Write out exactly the lines from the one with "How is the boundary" through the last line. Pictures stay out.

☆ ☆ ☆ ☆

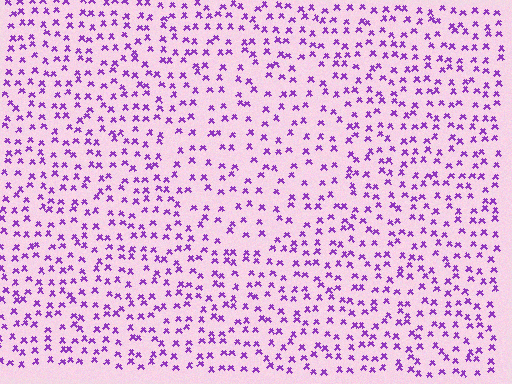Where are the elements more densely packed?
The elements are more densely packed outside the circle boundary.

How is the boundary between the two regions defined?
The boundary is defined by a change in element density (approximately 1.5x ratio). All elements are the same color, size, and shape.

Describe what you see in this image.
The image contains small purple elements arranged at two different densities. A circle-shaped region is visible where the elements are less densely packed than the surrounding area.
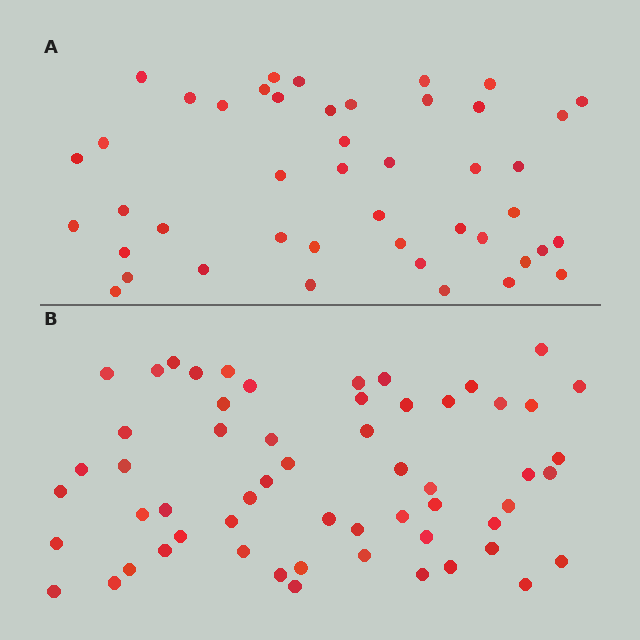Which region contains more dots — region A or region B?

☆ ☆ ☆ ☆

▶ [Full answer]
How is the boundary between the two regions defined?
The boundary is defined by a change in element density (approximately 1.5x ratio). All elements are the same color, size, and shape.

Describe what you see in this image.
The image contains small purple elements arranged at two different densities. A circle-shaped region is visible where the elements are less densely packed than the surrounding area.
Which region contains more dots — region A or region B?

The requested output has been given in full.